- Task statement -
Beginning with the line that contains "Which line segment is the shortest?", copy each subsequent line of the data below through the last one, including both ends but not the pictures.

- Records for the task -

▶

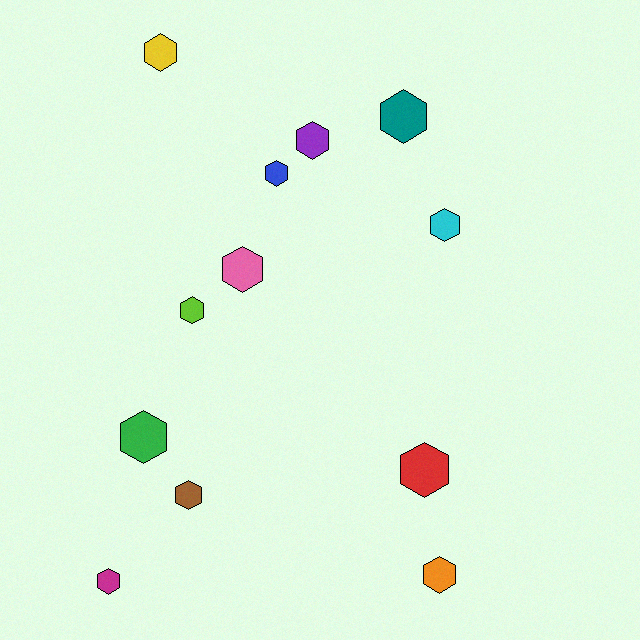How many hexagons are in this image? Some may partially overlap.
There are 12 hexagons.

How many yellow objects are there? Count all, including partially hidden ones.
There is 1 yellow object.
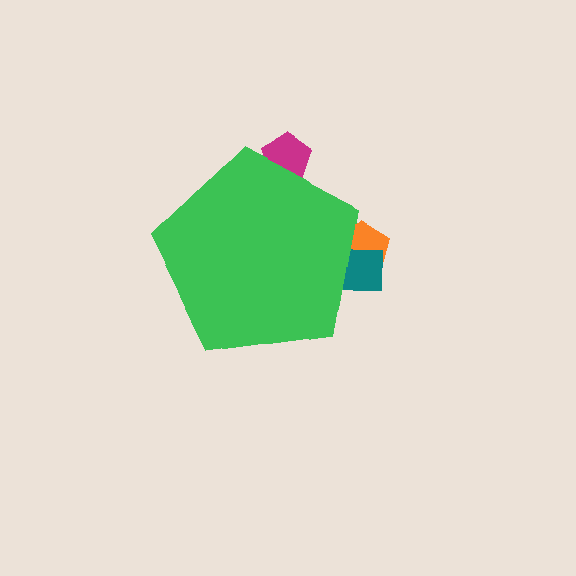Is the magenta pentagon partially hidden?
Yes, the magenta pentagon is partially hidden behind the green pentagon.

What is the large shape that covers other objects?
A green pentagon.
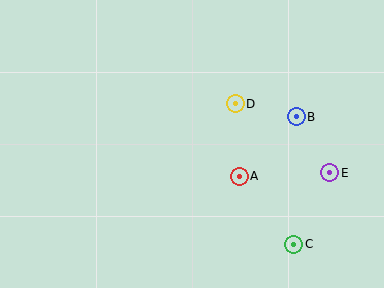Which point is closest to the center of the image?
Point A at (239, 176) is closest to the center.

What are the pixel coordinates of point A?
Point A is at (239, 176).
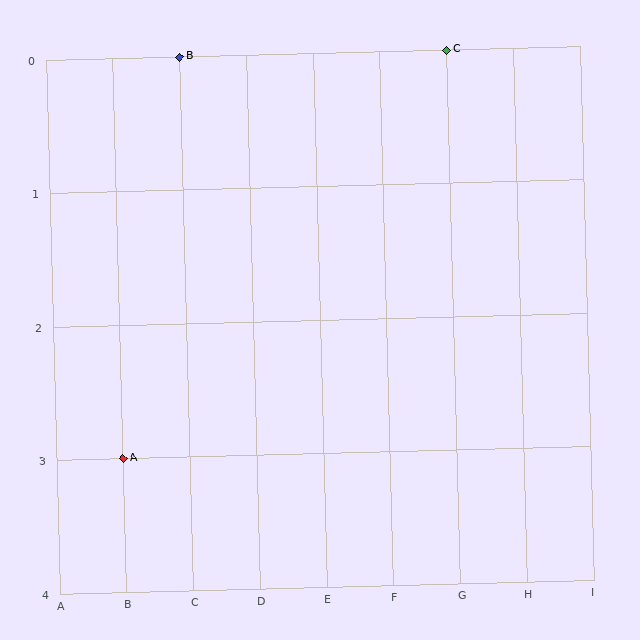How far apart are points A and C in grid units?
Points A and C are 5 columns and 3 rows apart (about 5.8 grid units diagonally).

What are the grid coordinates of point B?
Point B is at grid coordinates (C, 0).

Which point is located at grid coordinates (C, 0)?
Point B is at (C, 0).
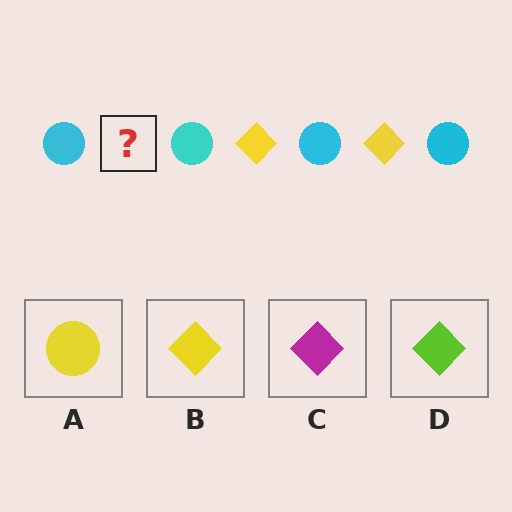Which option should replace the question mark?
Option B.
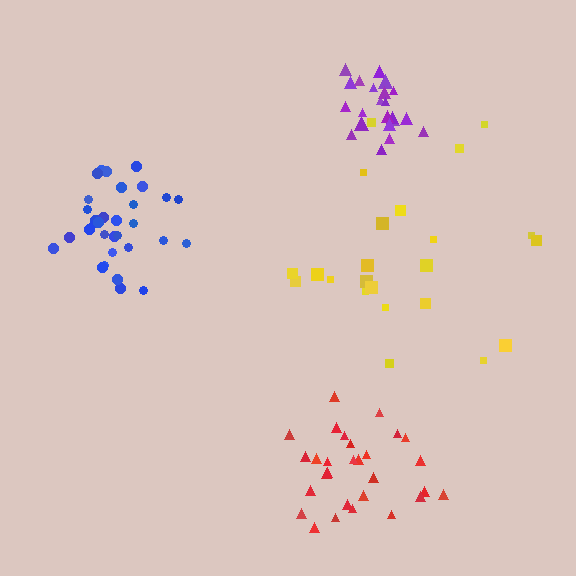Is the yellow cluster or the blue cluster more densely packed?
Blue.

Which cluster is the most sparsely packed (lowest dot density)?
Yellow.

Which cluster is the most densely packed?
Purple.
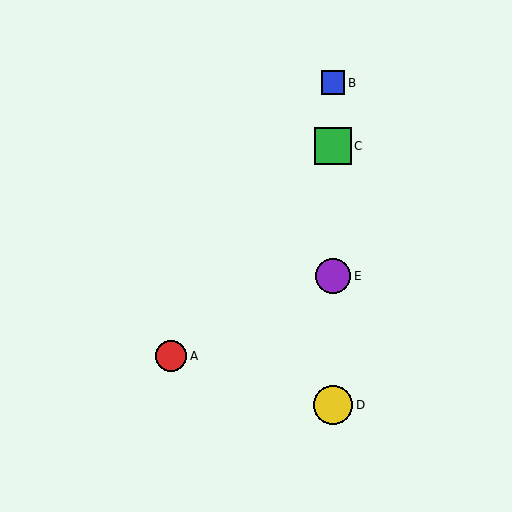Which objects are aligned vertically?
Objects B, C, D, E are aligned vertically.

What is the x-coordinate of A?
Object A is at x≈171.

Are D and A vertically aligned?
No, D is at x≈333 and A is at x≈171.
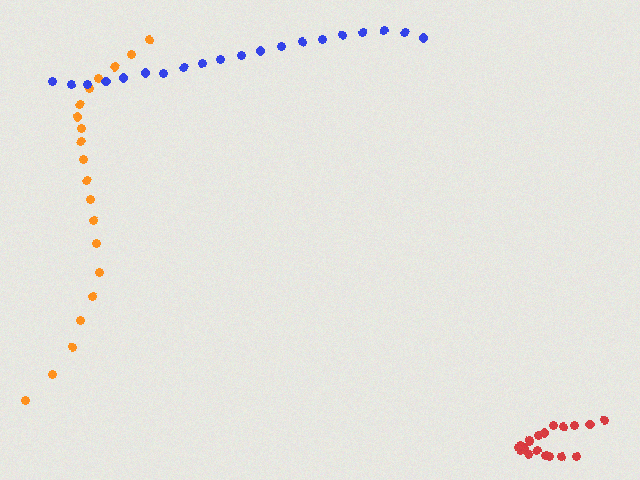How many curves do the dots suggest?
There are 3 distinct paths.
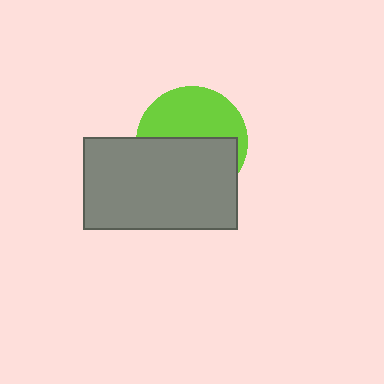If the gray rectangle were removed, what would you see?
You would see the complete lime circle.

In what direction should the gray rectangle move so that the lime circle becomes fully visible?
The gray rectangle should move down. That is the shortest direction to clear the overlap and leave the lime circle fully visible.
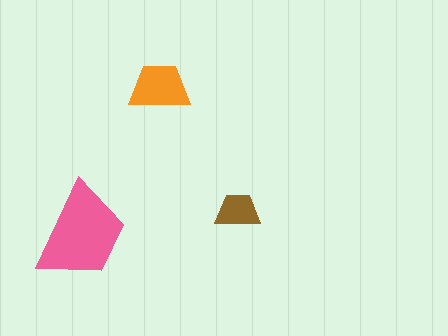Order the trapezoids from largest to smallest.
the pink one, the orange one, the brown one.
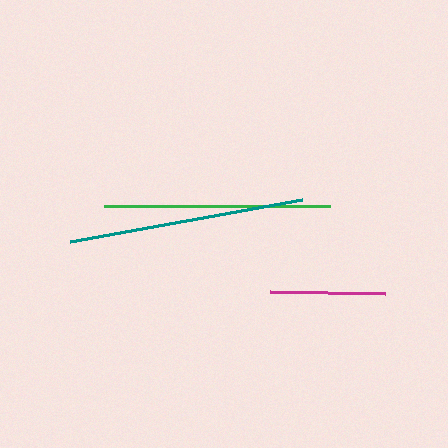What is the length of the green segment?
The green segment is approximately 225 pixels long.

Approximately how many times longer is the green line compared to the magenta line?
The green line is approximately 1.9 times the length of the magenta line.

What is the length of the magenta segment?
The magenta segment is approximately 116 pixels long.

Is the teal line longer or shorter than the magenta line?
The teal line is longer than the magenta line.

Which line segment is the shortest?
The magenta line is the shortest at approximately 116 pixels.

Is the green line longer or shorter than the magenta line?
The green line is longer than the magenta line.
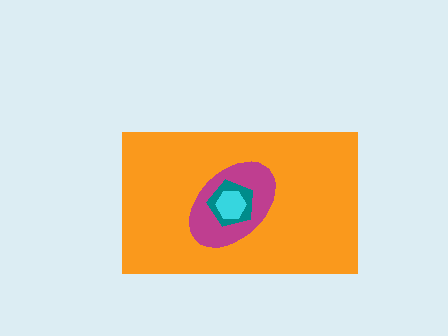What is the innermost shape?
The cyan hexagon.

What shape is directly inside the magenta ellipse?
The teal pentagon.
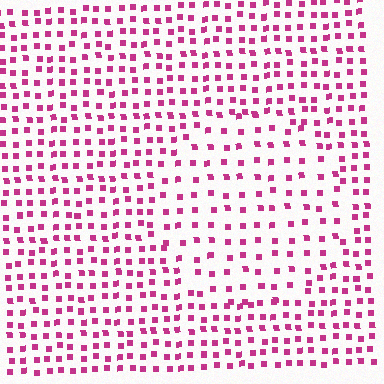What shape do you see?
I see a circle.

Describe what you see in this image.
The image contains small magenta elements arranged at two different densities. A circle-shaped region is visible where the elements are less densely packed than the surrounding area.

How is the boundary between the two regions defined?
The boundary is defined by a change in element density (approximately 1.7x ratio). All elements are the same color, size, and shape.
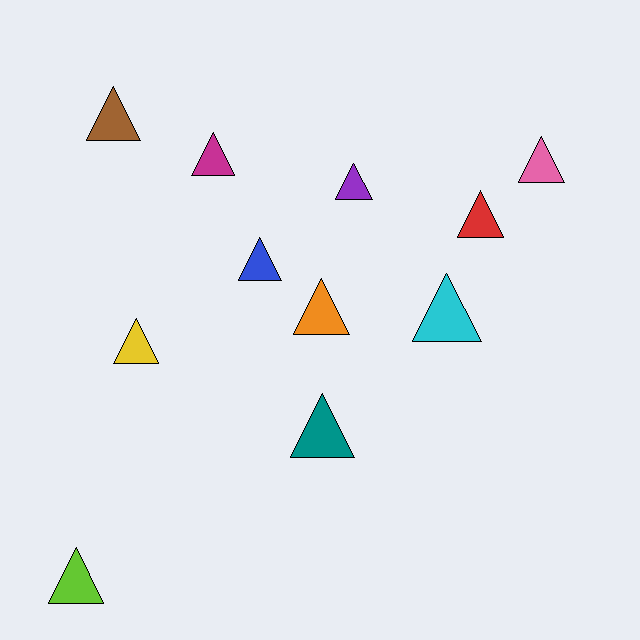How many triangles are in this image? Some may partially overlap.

◀

- Result of the task -
Which line segment is the shortest?
The magenta line is the shortest at approximately 116 pixels.

Is the green line longer or shorter than the magenta line?
The green line is longer than the magenta line.
What is the innermost shape?
The cyan hexagon.

What shape is directly inside the magenta ellipse?
The teal pentagon.
What shape do you see?
I see a circle.

Describe what you see in this image.
The image contains small magenta elements arranged at two different densities. A circle-shaped region is visible where the elements are less densely packed than the surrounding area.

How is the boundary between the two regions defined?
The boundary is defined by a change in element density (approximately 1.7x ratio). All elements are the same color, size, and shape.
How many triangles are in this image? Some may partially overlap.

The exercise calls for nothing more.